DESCRIPTION OF THE TASK » From the records below, extract all the text exactly and leave the images behind.
******
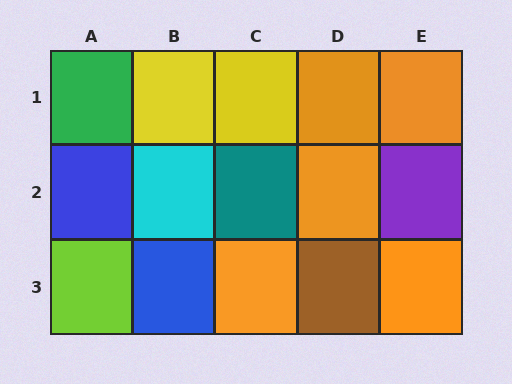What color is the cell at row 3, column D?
Brown.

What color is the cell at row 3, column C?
Orange.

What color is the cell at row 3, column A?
Lime.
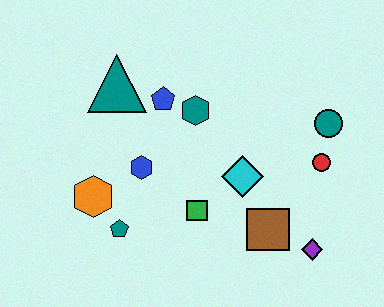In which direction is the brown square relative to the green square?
The brown square is to the right of the green square.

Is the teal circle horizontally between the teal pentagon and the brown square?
No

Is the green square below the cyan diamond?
Yes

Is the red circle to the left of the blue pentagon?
No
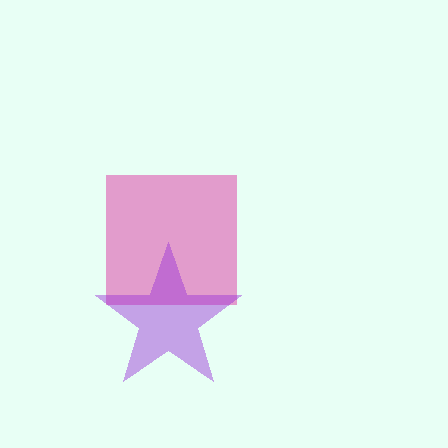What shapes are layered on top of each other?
The layered shapes are: a pink square, a purple star.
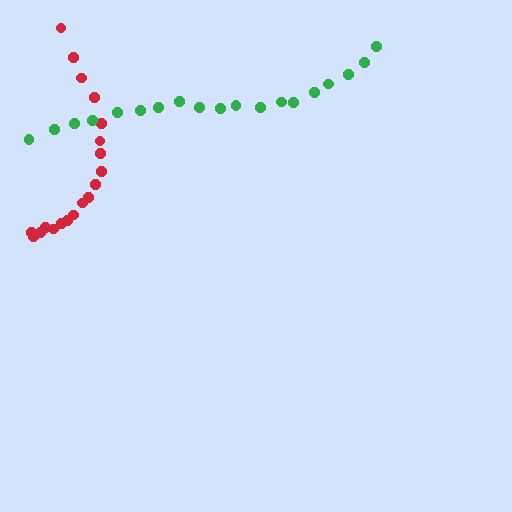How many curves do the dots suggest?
There are 2 distinct paths.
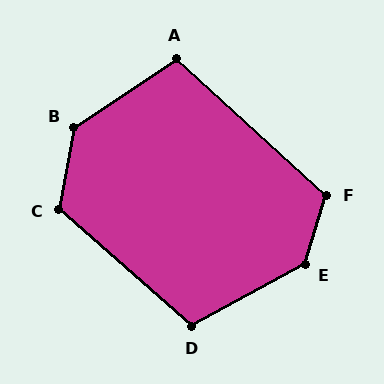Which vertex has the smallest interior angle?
A, at approximately 103 degrees.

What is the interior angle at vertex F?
Approximately 115 degrees (obtuse).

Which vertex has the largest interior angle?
E, at approximately 136 degrees.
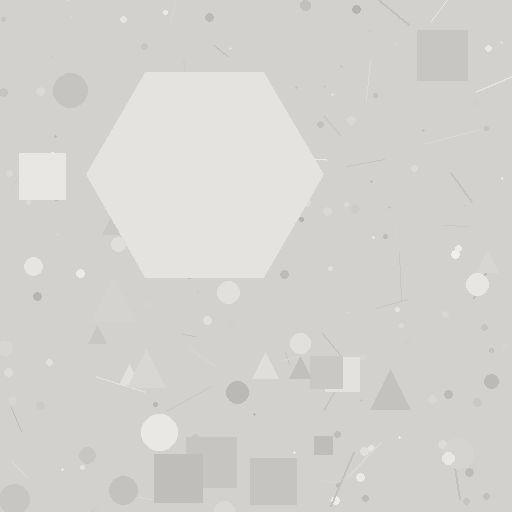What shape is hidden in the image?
A hexagon is hidden in the image.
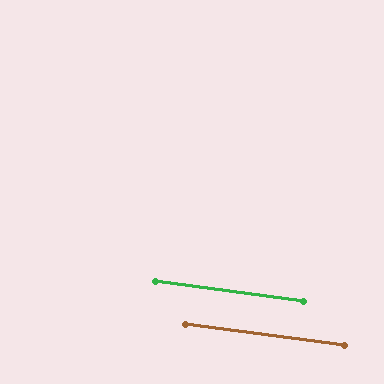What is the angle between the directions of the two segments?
Approximately 0 degrees.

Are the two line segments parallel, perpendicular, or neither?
Parallel — their directions differ by only 0.1°.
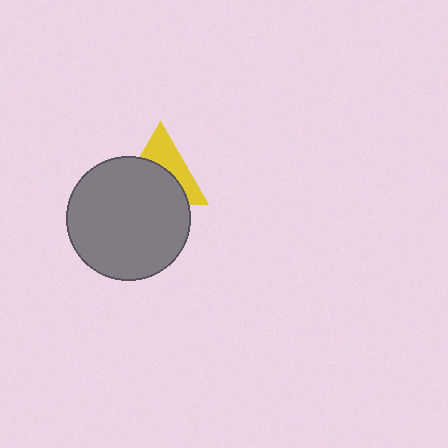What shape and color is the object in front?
The object in front is a gray circle.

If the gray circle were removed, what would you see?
You would see the complete yellow triangle.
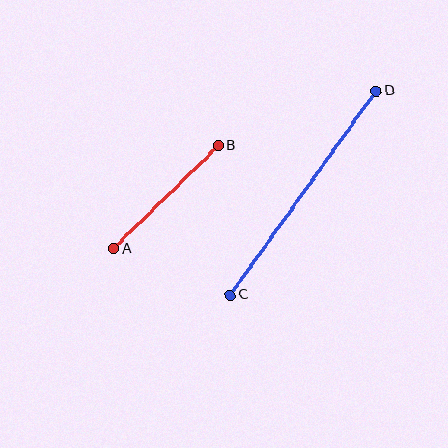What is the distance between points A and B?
The distance is approximately 147 pixels.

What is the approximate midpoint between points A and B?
The midpoint is at approximately (166, 197) pixels.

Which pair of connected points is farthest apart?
Points C and D are farthest apart.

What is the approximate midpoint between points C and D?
The midpoint is at approximately (303, 193) pixels.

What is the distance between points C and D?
The distance is approximately 251 pixels.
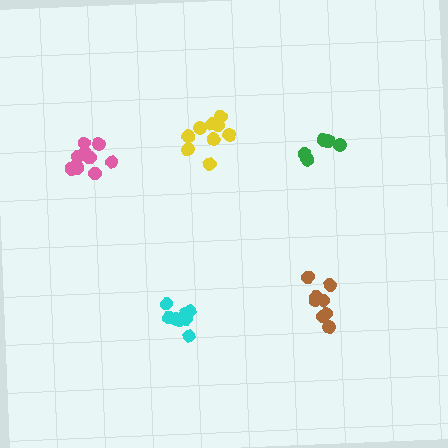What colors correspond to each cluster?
The clusters are colored: green, cyan, pink, brown, yellow.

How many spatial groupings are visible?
There are 5 spatial groupings.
******
FINAL ANSWER »
What color is the cell at row 3, column D?
Brown.

What color is the cell at row 3, column C?
Orange.

What color is the cell at row 3, column A?
Lime.
In which direction is the brown square relative to the green square?
The brown square is to the right of the green square.

Is the teal circle horizontally between the teal pentagon and the brown square?
No

Is the green square below the cyan diamond?
Yes

Is the red circle to the left of the blue pentagon?
No
What shapes are layered on top of each other?
The layered shapes are: a pink square, a purple star.
How many curves do the dots suggest?
There are 2 distinct paths.
Which vertex has the smallest interior angle?
A, at approximately 103 degrees.

What is the interior angle at vertex F?
Approximately 115 degrees (obtuse).

Which vertex has the largest interior angle?
E, at approximately 136 degrees.
What shape is hidden in the image?
A hexagon is hidden in the image.
What is the angle between the directions of the two segments?
Approximately 0 degrees.

Are the two line segments parallel, perpendicular, or neither?
Parallel — their directions differ by only 0.1°.
What shape and color is the object in front?
The object in front is a gray circle.

If the gray circle were removed, what would you see?
You would see the complete yellow triangle.
What is the distance between points A and B?
The distance is approximately 147 pixels.

What is the approximate midpoint between points A and B?
The midpoint is at approximately (166, 197) pixels.

Which pair of connected points is farthest apart?
Points C and D are farthest apart.

What is the approximate midpoint between points C and D?
The midpoint is at approximately (303, 193) pixels.

What is the distance between points C and D?
The distance is approximately 251 pixels.
What colors correspond to each cluster?
The clusters are colored: green, cyan, pink, brown, yellow.

How many spatial groupings are visible?
There are 5 spatial groupings.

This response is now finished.